◆ **BRIEF**
Your reply should be the entries, output word for word, with each picture omitted.
━━━
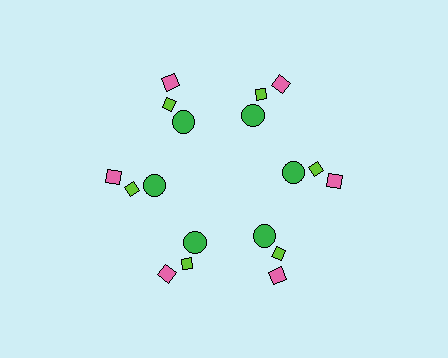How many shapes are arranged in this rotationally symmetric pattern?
There are 18 shapes, arranged in 6 groups of 3.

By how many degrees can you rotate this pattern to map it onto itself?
The pattern maps onto itself every 60 degrees of rotation.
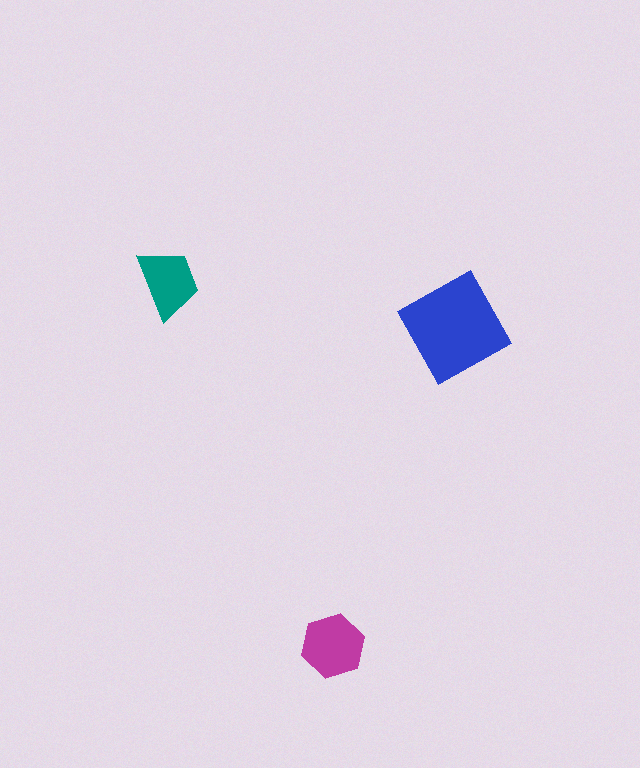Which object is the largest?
The blue diamond.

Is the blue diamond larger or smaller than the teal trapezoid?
Larger.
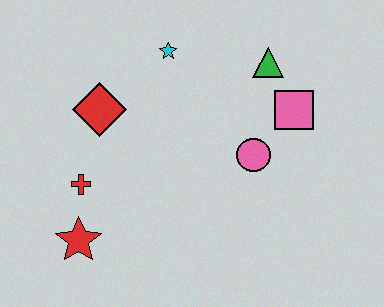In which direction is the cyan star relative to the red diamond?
The cyan star is to the right of the red diamond.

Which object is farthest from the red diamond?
The pink square is farthest from the red diamond.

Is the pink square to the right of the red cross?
Yes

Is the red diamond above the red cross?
Yes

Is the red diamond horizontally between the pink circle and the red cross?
Yes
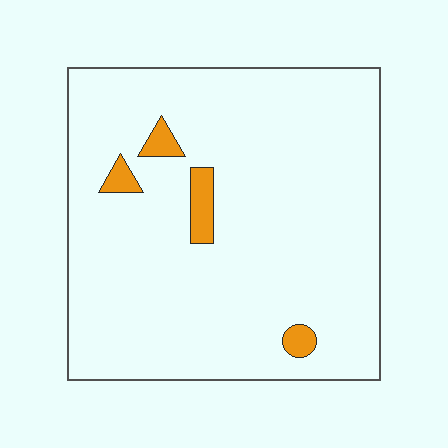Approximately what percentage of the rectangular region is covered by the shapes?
Approximately 5%.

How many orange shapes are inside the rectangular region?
4.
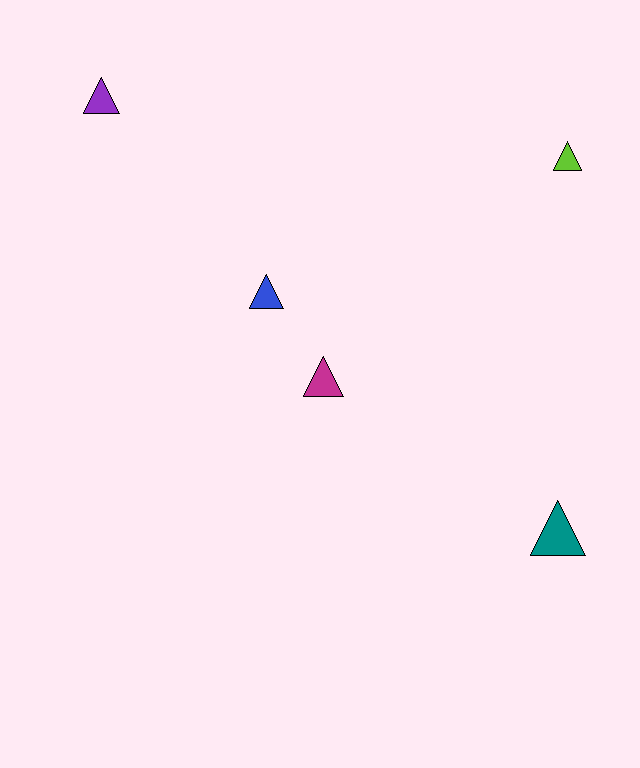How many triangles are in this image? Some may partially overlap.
There are 5 triangles.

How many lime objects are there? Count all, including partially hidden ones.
There is 1 lime object.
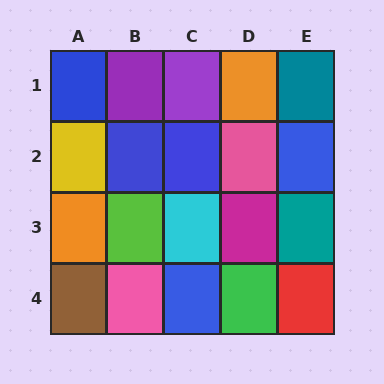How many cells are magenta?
1 cell is magenta.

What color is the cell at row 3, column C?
Cyan.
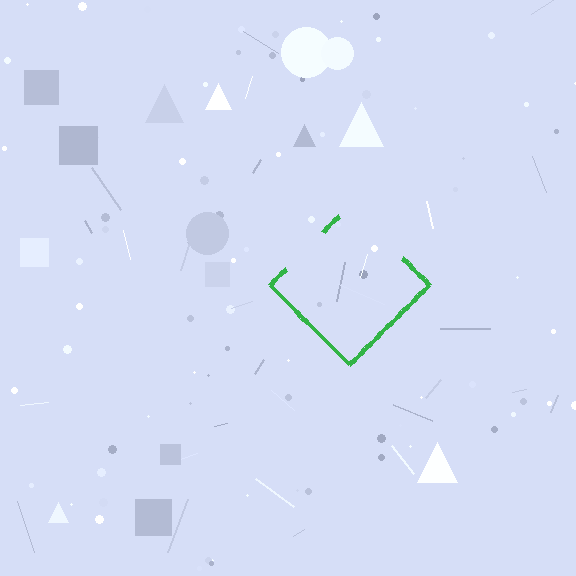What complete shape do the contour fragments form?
The contour fragments form a diamond.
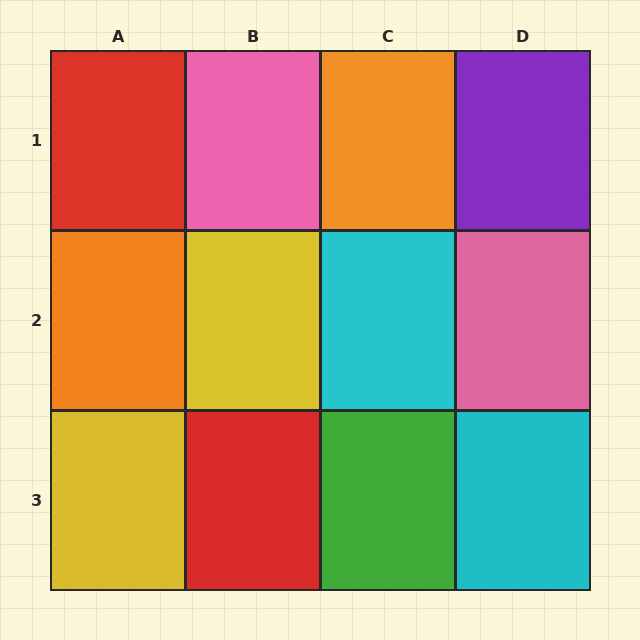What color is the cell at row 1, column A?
Red.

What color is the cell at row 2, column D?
Pink.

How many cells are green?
1 cell is green.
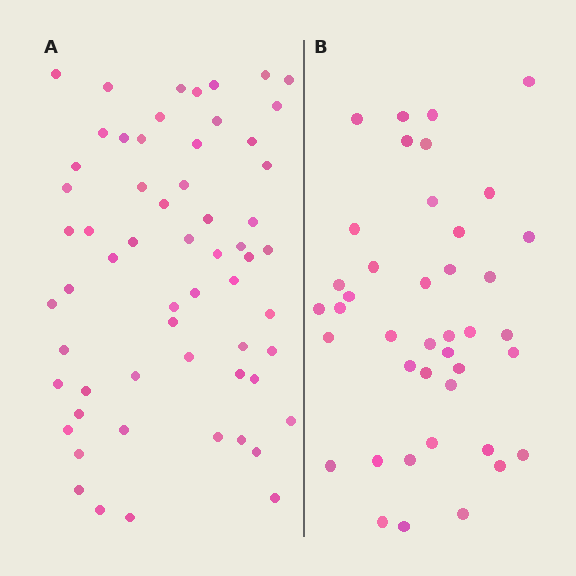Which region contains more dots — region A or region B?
Region A (the left region) has more dots.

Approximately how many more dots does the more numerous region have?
Region A has approximately 20 more dots than region B.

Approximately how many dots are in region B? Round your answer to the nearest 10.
About 40 dots. (The exact count is 41, which rounds to 40.)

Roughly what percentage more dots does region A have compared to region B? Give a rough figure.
About 45% more.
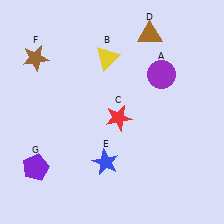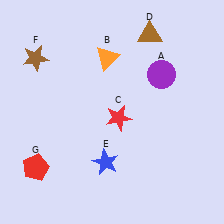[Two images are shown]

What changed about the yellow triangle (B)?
In Image 1, B is yellow. In Image 2, it changed to orange.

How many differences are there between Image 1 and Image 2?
There are 2 differences between the two images.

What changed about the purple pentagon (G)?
In Image 1, G is purple. In Image 2, it changed to red.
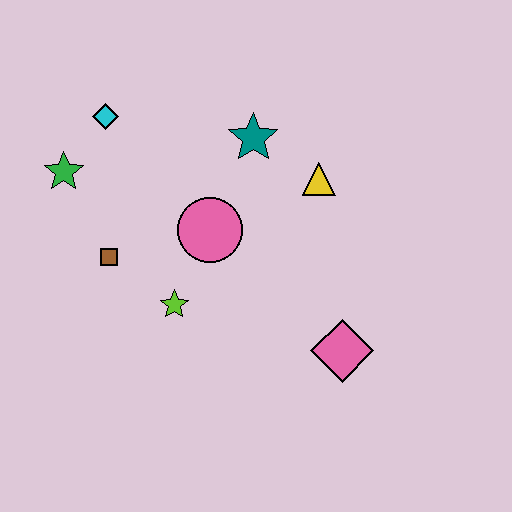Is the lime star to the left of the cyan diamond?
No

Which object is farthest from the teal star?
The pink diamond is farthest from the teal star.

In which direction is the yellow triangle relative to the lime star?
The yellow triangle is to the right of the lime star.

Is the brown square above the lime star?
Yes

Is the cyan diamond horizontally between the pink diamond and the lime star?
No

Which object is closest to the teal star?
The yellow triangle is closest to the teal star.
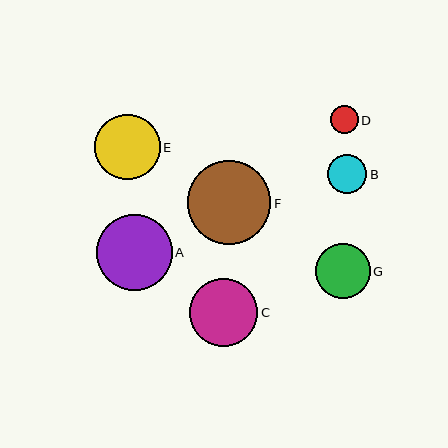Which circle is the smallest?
Circle D is the smallest with a size of approximately 28 pixels.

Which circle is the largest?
Circle F is the largest with a size of approximately 83 pixels.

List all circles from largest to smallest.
From largest to smallest: F, A, C, E, G, B, D.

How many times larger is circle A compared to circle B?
Circle A is approximately 2.0 times the size of circle B.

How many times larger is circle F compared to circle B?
━━━
◆ **THE ANSWER**
How many shapes are arranged in this rotationally symmetric pattern?
There are 18 shapes, arranged in 6 groups of 3.

By how many degrees can you rotate this pattern to map it onto itself?
The pattern maps onto itself every 60 degrees of rotation.
Which object is the largest?
The blue diamond.

Is the blue diamond larger or smaller than the teal trapezoid?
Larger.
In which direction is the cyan star relative to the red diamond?
The cyan star is to the right of the red diamond.

Which object is farthest from the red diamond?
The pink square is farthest from the red diamond.

Is the pink square to the right of the red cross?
Yes

Is the red diamond above the red cross?
Yes

Is the red diamond horizontally between the pink circle and the red cross?
Yes
Approximately what percentage of the rectangular region is covered by the shapes?
Approximately 5%.

How many orange shapes are inside the rectangular region?
4.
How many triangles are in this image? Some may partially overlap.
There are 5 triangles.

How many lime objects are there? Count all, including partially hidden ones.
There is 1 lime object.
How many cells are magenta?
1 cell is magenta.

What color is the cell at row 3, column C?
Cyan.
What complete shape do the contour fragments form?
The contour fragments form a diamond.
What color is the cell at row 1, column A?
Red.

What color is the cell at row 2, column D?
Pink.

How many cells are green?
1 cell is green.
Which region contains more dots — region A or region B?
Region A (the left region) has more dots.

Approximately how many more dots does the more numerous region have?
Region A has approximately 20 more dots than region B.

Approximately how many dots are in region B? Round your answer to the nearest 10.
About 40 dots. (The exact count is 41, which rounds to 40.)

Roughly what percentage more dots does region A have compared to region B? Give a rough figure.
About 45% more.
[Two images are shown]

What changed about the yellow triangle (B)?
In Image 1, B is yellow. In Image 2, it changed to orange.

How many differences are there between Image 1 and Image 2?
There are 2 differences between the two images.

What changed about the purple pentagon (G)?
In Image 1, G is purple. In Image 2, it changed to red.
Is the lime star to the left of the cyan diamond?
No

Which object is farthest from the teal star?
The pink diamond is farthest from the teal star.

In which direction is the yellow triangle relative to the lime star?
The yellow triangle is to the right of the lime star.

Is the brown square above the lime star?
Yes

Is the cyan diamond horizontally between the pink diamond and the lime star?
No

Which object is closest to the teal star?
The yellow triangle is closest to the teal star.
Which circle is the smallest?
Circle D is the smallest with a size of approximately 28 pixels.

Which circle is the largest?
Circle F is the largest with a size of approximately 83 pixels.

List all circles from largest to smallest.
From largest to smallest: F, A, C, E, G, B, D.

How many times larger is circle A compared to circle B?
Circle A is approximately 2.0 times the size of circle B.

How many times larger is circle F compared to circle B?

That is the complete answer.